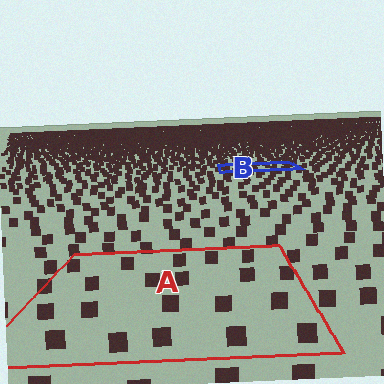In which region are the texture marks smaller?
The texture marks are smaller in region B, because it is farther away.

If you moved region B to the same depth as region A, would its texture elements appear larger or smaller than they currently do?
They would appear larger. At a closer depth, the same texture elements are projected at a bigger on-screen size.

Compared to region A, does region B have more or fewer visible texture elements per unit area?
Region B has more texture elements per unit area — they are packed more densely because it is farther away.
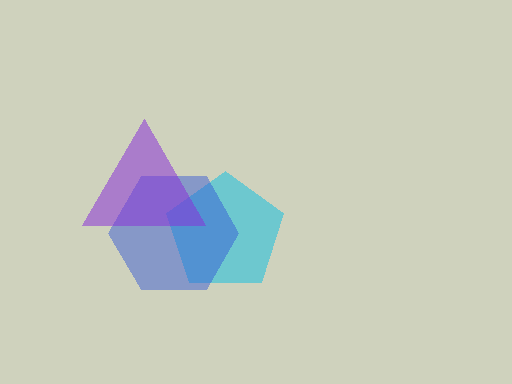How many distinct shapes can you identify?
There are 3 distinct shapes: a cyan pentagon, a blue hexagon, a purple triangle.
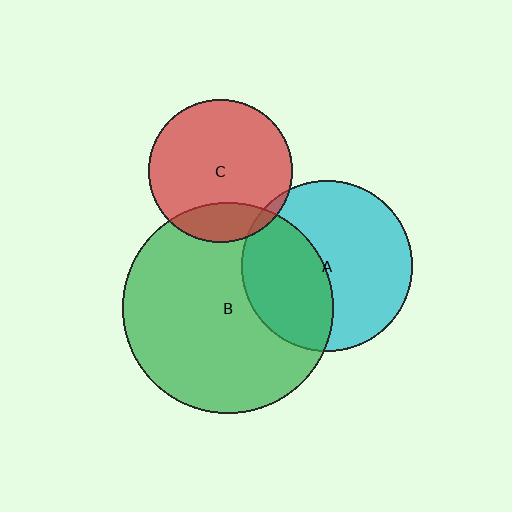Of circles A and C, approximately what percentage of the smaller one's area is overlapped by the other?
Approximately 5%.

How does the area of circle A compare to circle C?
Approximately 1.4 times.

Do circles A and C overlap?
Yes.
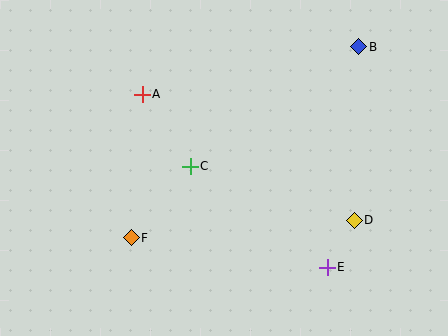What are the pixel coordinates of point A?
Point A is at (142, 94).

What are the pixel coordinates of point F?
Point F is at (131, 238).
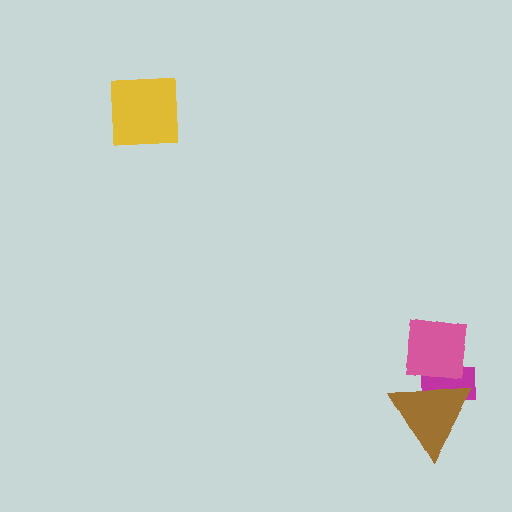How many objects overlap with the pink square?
1 object overlaps with the pink square.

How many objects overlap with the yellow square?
0 objects overlap with the yellow square.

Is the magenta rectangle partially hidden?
Yes, it is partially covered by another shape.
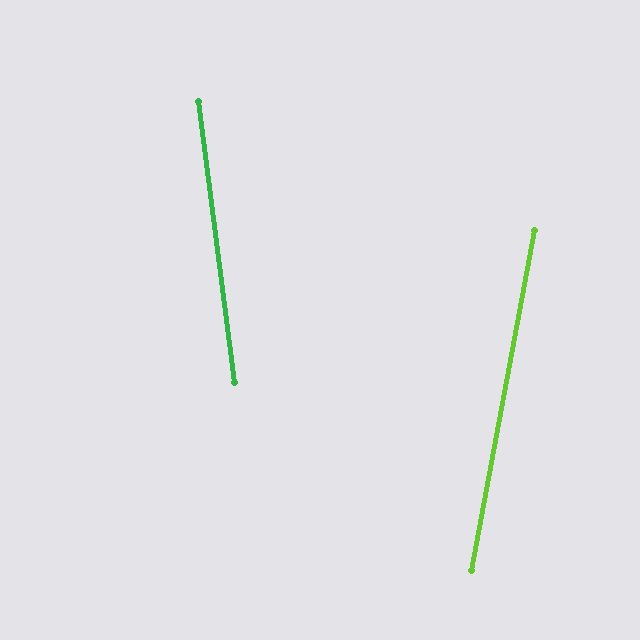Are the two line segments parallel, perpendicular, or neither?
Neither parallel nor perpendicular — they differ by about 18°.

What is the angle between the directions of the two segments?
Approximately 18 degrees.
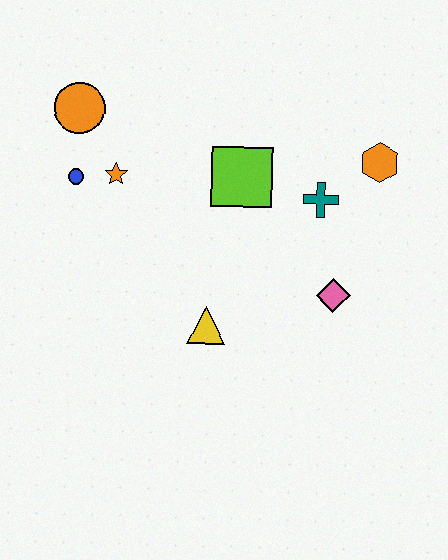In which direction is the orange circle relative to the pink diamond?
The orange circle is to the left of the pink diamond.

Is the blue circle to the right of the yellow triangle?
No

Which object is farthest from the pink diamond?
The orange circle is farthest from the pink diamond.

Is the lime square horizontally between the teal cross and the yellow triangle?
Yes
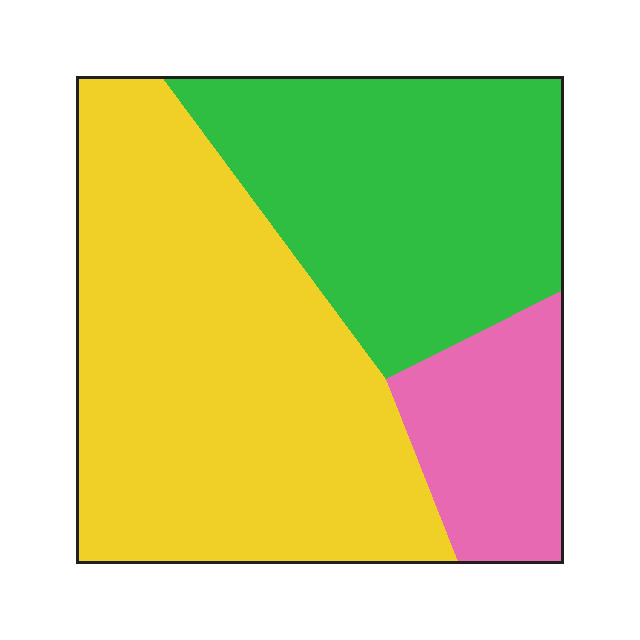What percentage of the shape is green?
Green takes up about one third (1/3) of the shape.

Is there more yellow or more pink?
Yellow.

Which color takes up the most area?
Yellow, at roughly 50%.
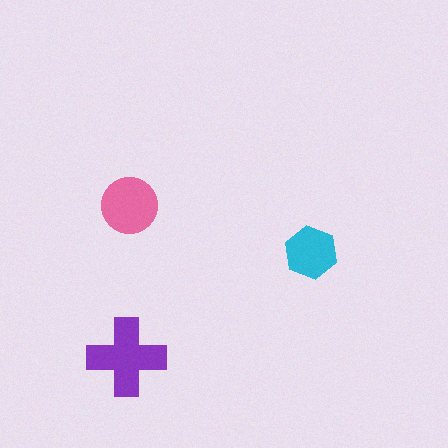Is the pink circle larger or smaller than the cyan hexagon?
Larger.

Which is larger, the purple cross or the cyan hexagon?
The purple cross.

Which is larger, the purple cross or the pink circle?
The purple cross.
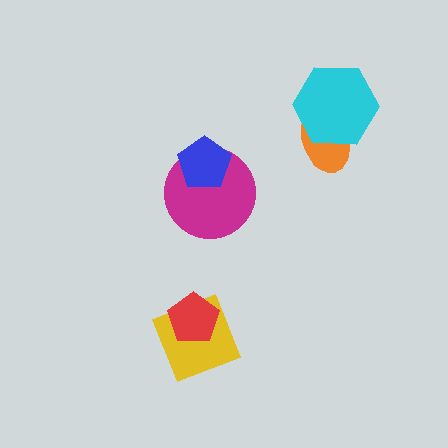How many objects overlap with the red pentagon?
1 object overlaps with the red pentagon.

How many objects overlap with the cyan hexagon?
1 object overlaps with the cyan hexagon.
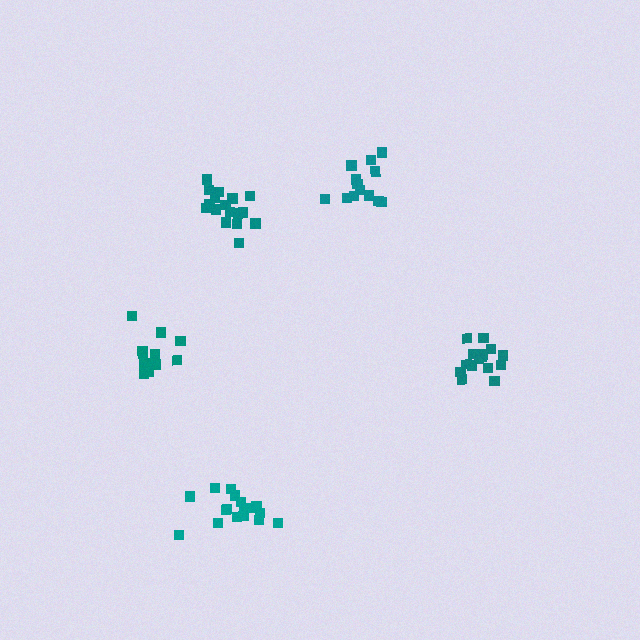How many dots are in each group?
Group 1: 18 dots, Group 2: 16 dots, Group 3: 18 dots, Group 4: 13 dots, Group 5: 13 dots (78 total).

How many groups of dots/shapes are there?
▬▬▬
Work to do: The pictures in the entries should be left out; output everything else exactly.

Written answer:
In which region are the texture marks smaller?
The texture marks are smaller in region B, because it is farther away.

If you moved region B to the same depth as region A, would its texture elements appear larger or smaller than they currently do?
They would appear larger. At a closer depth, the same texture elements are projected at a bigger on-screen size.

Compared to region A, does region B have more or fewer visible texture elements per unit area?
Region B has more texture elements per unit area — they are packed more densely because it is farther away.
How many distinct shapes can you identify?
There are 3 distinct shapes: a cyan pentagon, a blue hexagon, a purple triangle.
Of circles A and C, approximately what percentage of the smaller one's area is overlapped by the other?
Approximately 5%.

How does the area of circle A compare to circle C?
Approximately 1.4 times.

Do circles A and C overlap?
Yes.
What are the pixel coordinates of point A?
Point A is at (142, 94).

What are the pixel coordinates of point F?
Point F is at (131, 238).
How many objects overlap with the pink square?
1 object overlaps with the pink square.

How many objects overlap with the yellow square?
0 objects overlap with the yellow square.

Is the magenta rectangle partially hidden?
Yes, it is partially covered by another shape.
Are the two line segments parallel, perpendicular, or neither?
Neither parallel nor perpendicular — they differ by about 18°.

What is the angle between the directions of the two segments?
Approximately 18 degrees.
In which direction is the orange circle relative to the pink diamond?
The orange circle is to the left of the pink diamond.

Is the blue circle to the right of the yellow triangle?
No

Which object is farthest from the pink diamond?
The orange circle is farthest from the pink diamond.

Is the lime square horizontally between the teal cross and the yellow triangle?
Yes
What percentage of the shape is green?
Green takes up about one third (1/3) of the shape.

Is there more yellow or more pink?
Yellow.

Which color takes up the most area?
Yellow, at roughly 50%.
Is the pink circle larger or smaller than the cyan hexagon?
Larger.

Which is larger, the purple cross or the cyan hexagon?
The purple cross.

Which is larger, the purple cross or the pink circle?
The purple cross.
How many objects overlap with the red pentagon?
1 object overlaps with the red pentagon.

How many objects overlap with the cyan hexagon?
1 object overlaps with the cyan hexagon.
How many dots are in each group?
Group 1: 18 dots, Group 2: 16 dots, Group 3: 18 dots, Group 4: 13 dots, Group 5: 13 dots (78 total).

How many groups of dots/shapes are there?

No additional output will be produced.